**Requirements:** Repeat exactly the lines below from the line that contains "What shape is" to the last line, inclusive, without the pictures.

**Raw records:**
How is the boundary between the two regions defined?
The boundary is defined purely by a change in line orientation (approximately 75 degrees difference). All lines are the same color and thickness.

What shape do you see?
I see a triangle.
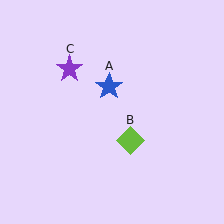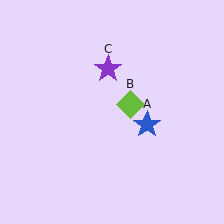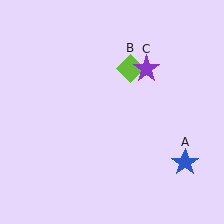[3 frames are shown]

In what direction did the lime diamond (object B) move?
The lime diamond (object B) moved up.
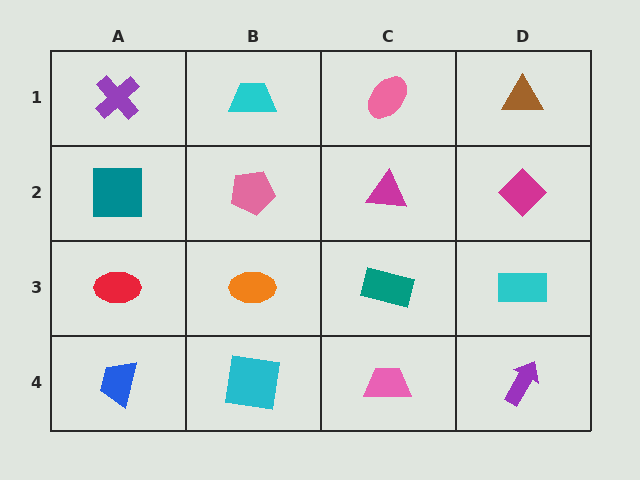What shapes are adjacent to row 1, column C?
A magenta triangle (row 2, column C), a cyan trapezoid (row 1, column B), a brown triangle (row 1, column D).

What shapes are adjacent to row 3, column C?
A magenta triangle (row 2, column C), a pink trapezoid (row 4, column C), an orange ellipse (row 3, column B), a cyan rectangle (row 3, column D).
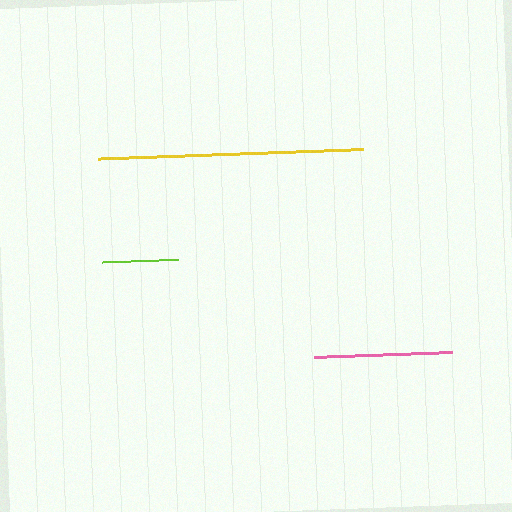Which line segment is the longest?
The yellow line is the longest at approximately 265 pixels.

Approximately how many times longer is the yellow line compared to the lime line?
The yellow line is approximately 3.5 times the length of the lime line.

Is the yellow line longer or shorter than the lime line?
The yellow line is longer than the lime line.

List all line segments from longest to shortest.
From longest to shortest: yellow, pink, lime.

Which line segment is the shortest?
The lime line is the shortest at approximately 76 pixels.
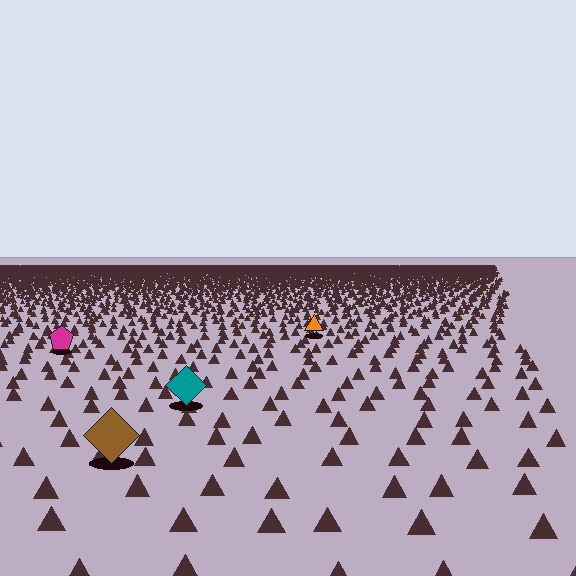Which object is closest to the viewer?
The brown diamond is closest. The texture marks near it are larger and more spread out.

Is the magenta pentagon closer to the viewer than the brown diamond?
No. The brown diamond is closer — you can tell from the texture gradient: the ground texture is coarser near it.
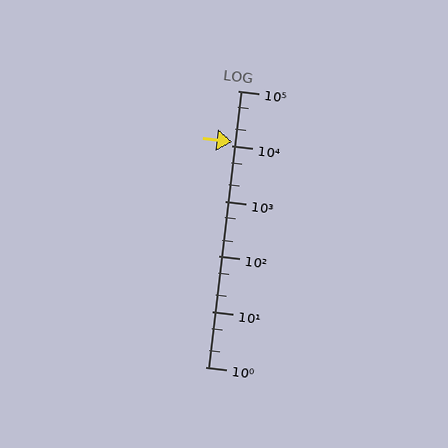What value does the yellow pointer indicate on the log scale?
The pointer indicates approximately 12000.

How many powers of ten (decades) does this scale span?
The scale spans 5 decades, from 1 to 100000.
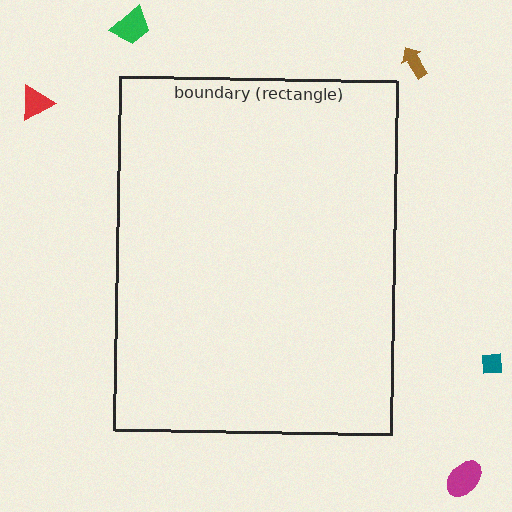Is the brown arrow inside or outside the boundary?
Outside.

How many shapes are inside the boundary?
0 inside, 5 outside.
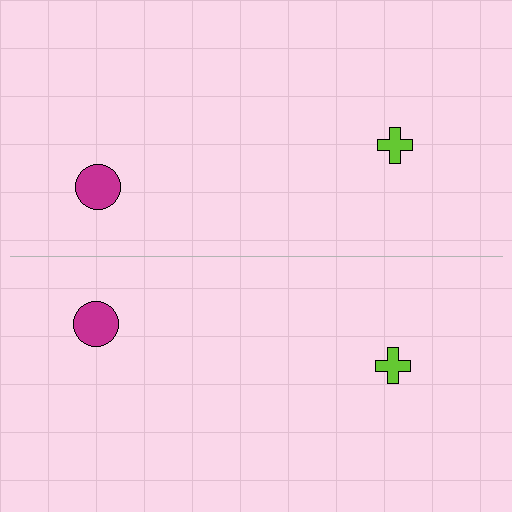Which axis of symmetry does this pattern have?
The pattern has a horizontal axis of symmetry running through the center of the image.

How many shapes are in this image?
There are 4 shapes in this image.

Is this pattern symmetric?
Yes, this pattern has bilateral (reflection) symmetry.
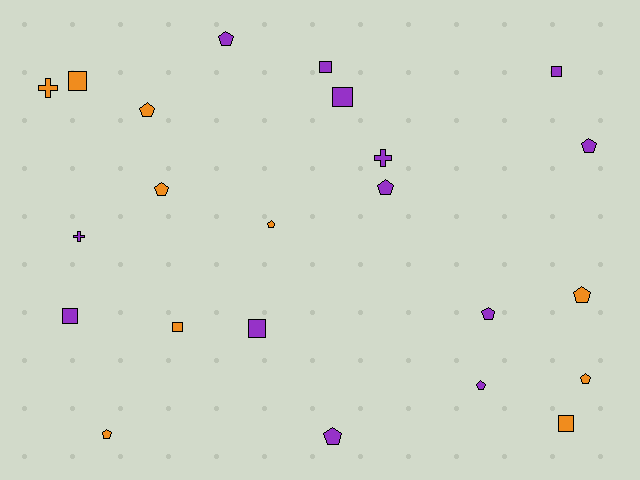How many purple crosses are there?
There are 2 purple crosses.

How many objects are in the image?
There are 23 objects.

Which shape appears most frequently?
Pentagon, with 12 objects.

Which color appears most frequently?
Purple, with 13 objects.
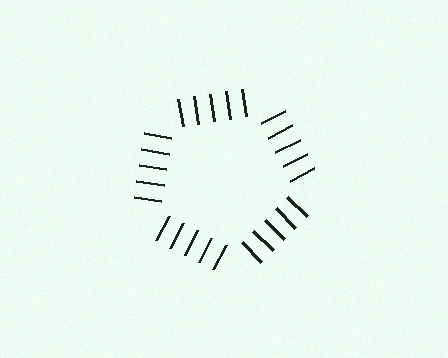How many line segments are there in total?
25 — 5 along each of the 5 edges.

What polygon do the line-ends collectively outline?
An illusory pentagon — the line segments terminate on its edges but no continuous stroke is drawn.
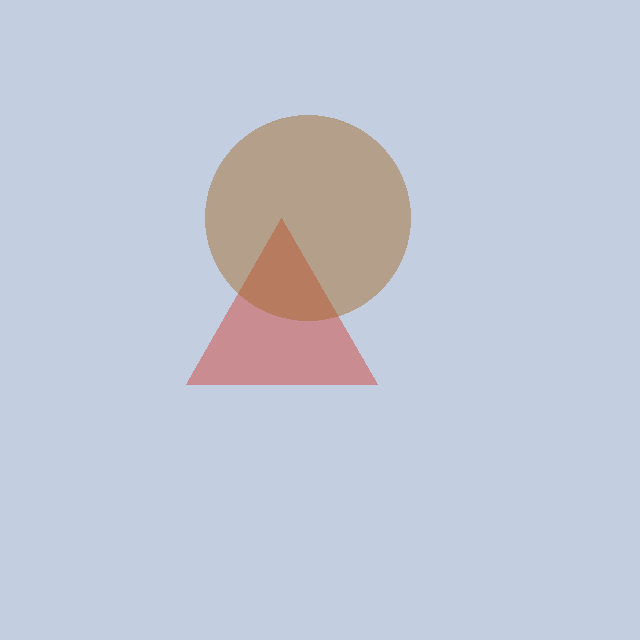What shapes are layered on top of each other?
The layered shapes are: a red triangle, a brown circle.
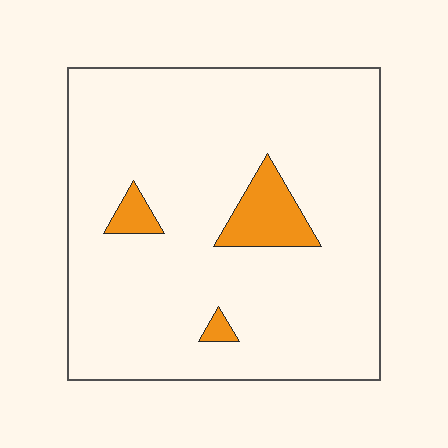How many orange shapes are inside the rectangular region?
3.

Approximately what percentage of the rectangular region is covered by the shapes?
Approximately 10%.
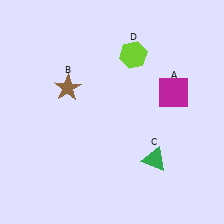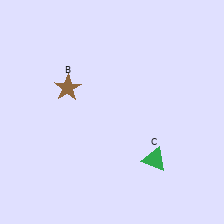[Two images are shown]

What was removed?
The magenta square (A), the lime hexagon (D) were removed in Image 2.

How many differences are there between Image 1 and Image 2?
There are 2 differences between the two images.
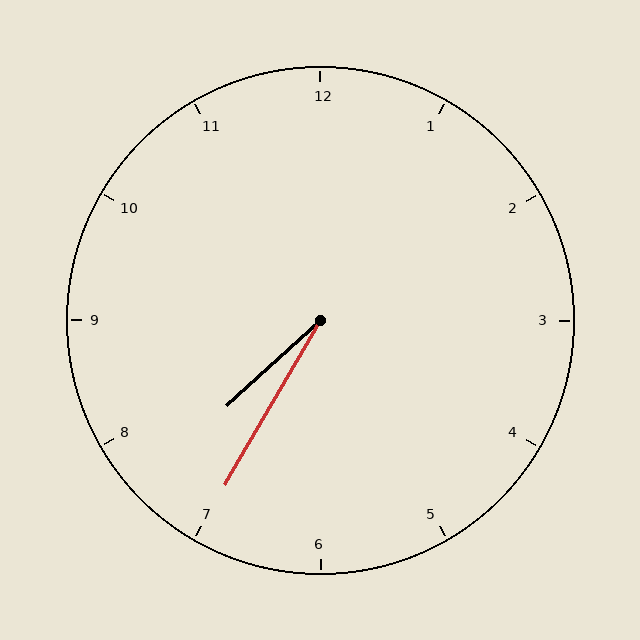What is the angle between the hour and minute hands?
Approximately 18 degrees.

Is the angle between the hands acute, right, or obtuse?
It is acute.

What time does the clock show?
7:35.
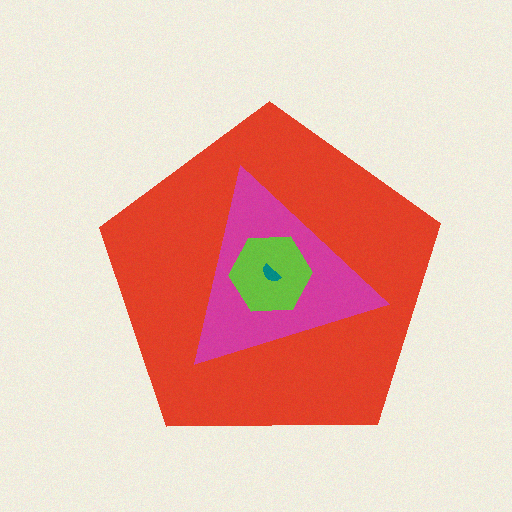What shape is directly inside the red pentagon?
The magenta triangle.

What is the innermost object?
The teal semicircle.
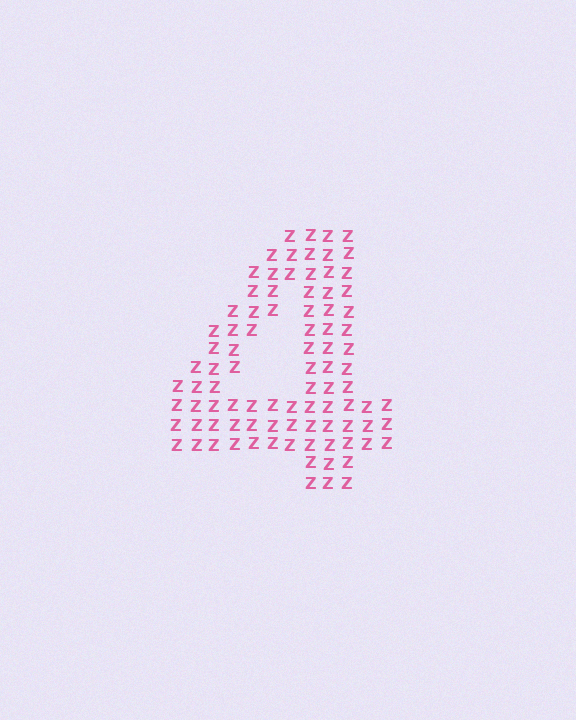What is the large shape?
The large shape is the digit 4.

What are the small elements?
The small elements are letter Z's.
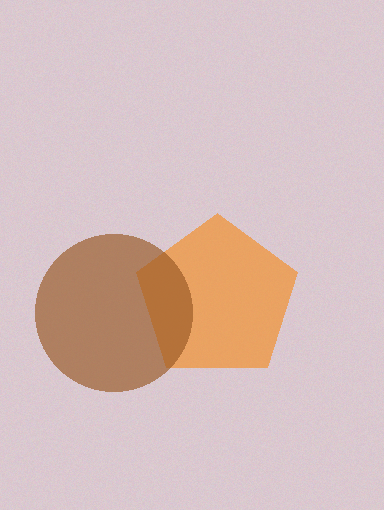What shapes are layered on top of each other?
The layered shapes are: an orange pentagon, a brown circle.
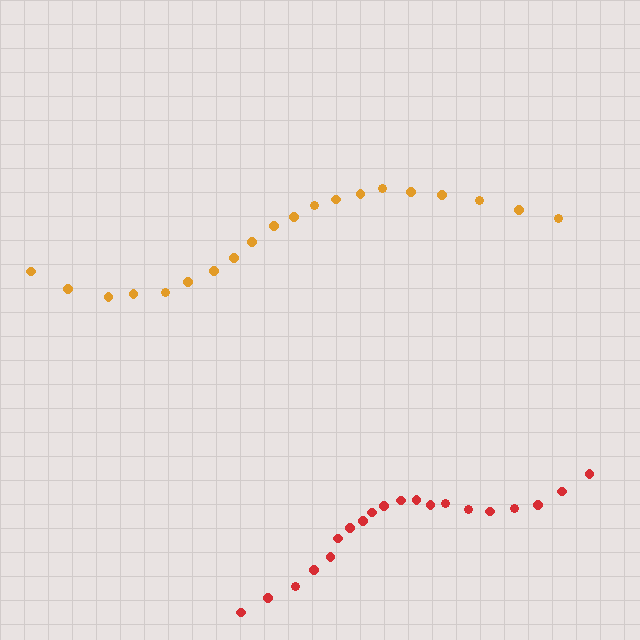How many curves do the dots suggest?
There are 2 distinct paths.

**Solution to this problem:**
What shape is directly inside the red pentagon?
The magenta triangle.

What is the innermost object?
The teal semicircle.
What is the large shape?
The large shape is the digit 4.

What are the small elements?
The small elements are letter Z's.
What shapes are layered on top of each other?
The layered shapes are: an orange pentagon, a brown circle.
How many curves do the dots suggest?
There are 2 distinct paths.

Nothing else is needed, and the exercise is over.